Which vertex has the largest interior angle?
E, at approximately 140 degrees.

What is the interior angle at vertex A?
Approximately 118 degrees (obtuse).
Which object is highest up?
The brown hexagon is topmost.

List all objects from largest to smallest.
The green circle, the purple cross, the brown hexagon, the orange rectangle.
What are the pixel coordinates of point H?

- - -

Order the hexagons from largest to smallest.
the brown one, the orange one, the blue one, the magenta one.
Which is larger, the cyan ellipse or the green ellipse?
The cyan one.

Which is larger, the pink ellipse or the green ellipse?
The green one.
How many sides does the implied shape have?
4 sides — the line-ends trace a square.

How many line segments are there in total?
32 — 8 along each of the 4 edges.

- - -

Begin with the line containing "Which vertex has the largest interior angle?", end with the line containing "What are the pixel coordinates of point H?", and transcribe exactly every line in that span, with nothing added.

* _Full response_:
Which vertex has the largest interior angle?
E, at approximately 140 degrees.

What is the interior angle at vertex A?
Approximately 118 degrees (obtuse).
Which object is highest up?
The brown hexagon is topmost.

List all objects from largest to smallest.
The green circle, the purple cross, the brown hexagon, the orange rectangle.
What are the pixel coordinates of point H?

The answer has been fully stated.